__Data entries__.
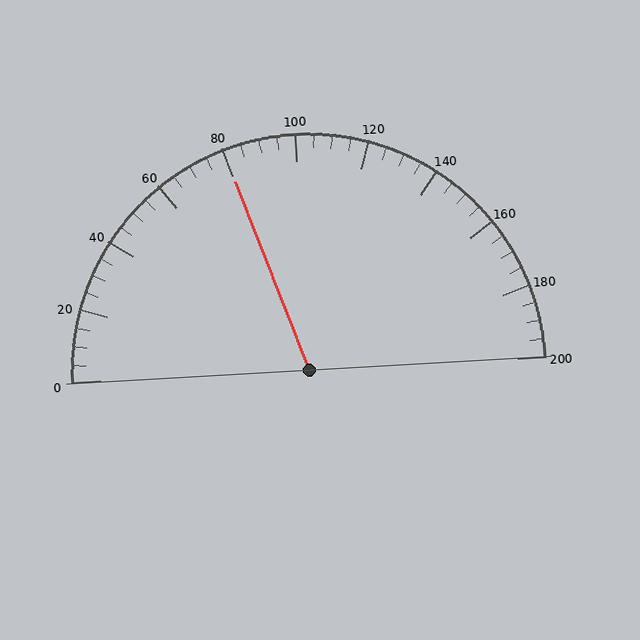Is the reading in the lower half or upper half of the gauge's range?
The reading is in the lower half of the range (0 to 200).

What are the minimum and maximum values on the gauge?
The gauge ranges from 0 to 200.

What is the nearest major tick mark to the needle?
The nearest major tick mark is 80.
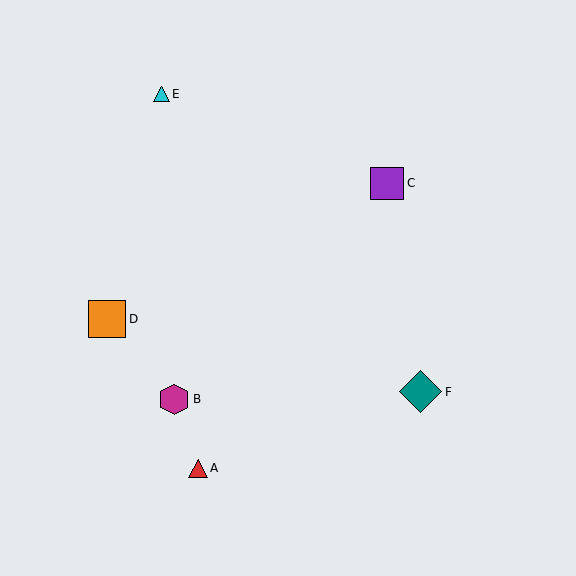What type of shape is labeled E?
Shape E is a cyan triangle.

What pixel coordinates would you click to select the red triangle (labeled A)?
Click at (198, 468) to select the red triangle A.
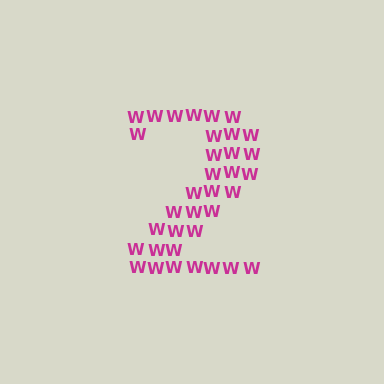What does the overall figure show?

---

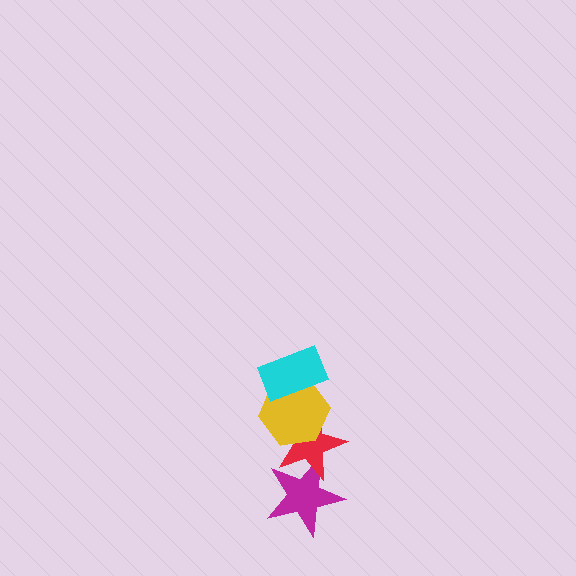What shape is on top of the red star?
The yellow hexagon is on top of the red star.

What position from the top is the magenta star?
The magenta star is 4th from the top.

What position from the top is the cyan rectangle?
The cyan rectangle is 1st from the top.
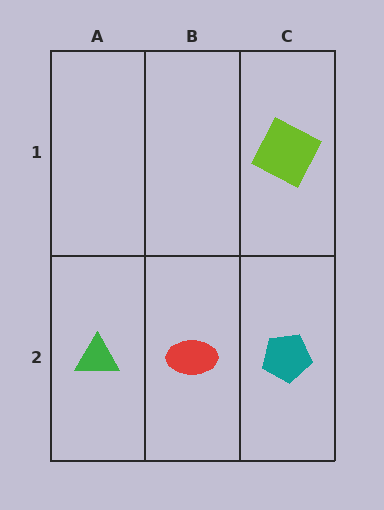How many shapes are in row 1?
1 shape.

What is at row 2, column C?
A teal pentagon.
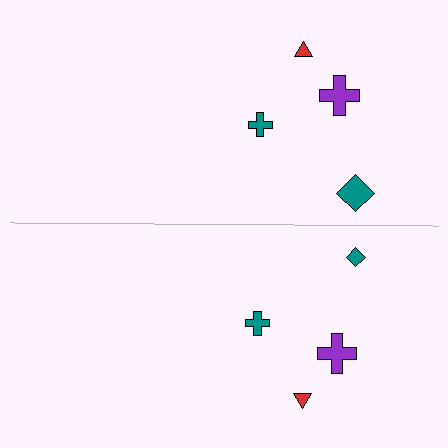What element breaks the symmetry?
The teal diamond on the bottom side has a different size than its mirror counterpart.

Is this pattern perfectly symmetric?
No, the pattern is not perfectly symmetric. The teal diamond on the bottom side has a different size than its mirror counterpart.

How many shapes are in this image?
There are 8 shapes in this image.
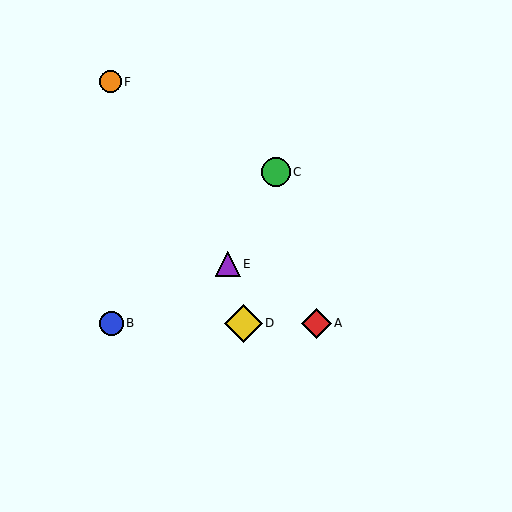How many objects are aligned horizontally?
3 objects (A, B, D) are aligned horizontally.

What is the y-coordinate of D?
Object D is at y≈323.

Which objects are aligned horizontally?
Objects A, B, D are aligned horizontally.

--

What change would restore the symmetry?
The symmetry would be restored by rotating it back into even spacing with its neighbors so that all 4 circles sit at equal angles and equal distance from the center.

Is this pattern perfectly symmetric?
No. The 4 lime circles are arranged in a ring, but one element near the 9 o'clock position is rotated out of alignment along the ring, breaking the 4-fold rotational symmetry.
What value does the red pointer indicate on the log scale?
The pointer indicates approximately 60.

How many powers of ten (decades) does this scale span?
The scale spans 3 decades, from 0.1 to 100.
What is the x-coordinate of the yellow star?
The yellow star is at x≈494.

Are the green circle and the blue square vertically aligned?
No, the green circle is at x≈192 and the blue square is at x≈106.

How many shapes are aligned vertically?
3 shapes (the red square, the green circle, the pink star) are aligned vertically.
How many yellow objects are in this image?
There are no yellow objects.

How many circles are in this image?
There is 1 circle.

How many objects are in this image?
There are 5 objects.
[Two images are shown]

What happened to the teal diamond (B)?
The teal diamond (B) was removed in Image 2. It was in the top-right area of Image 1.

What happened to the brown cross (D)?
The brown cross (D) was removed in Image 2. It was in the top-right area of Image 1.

__Problem__. Extract from the material above the stretch running from the line containing "Is the reading" through the line containing "What does the overall figure show?". Keep the text exact and the pictures out.

__Task answer__.
Is the reading in the lower half or upper half of the gauge's range?
The reading is in the lower half of the range (0 to 200).

What are the minimum and maximum values on the gauge?
The gauge ranges from 0 to 200.

What is the nearest major tick mark to the needle?
The nearest major tick mark is 80.
What type of shape is labeled E?
Shape E is a cyan triangle.

What pixel coordinates would you click to select the red triangle (labeled A)?
Click at (198, 468) to select the red triangle A.
What does the overall figure show?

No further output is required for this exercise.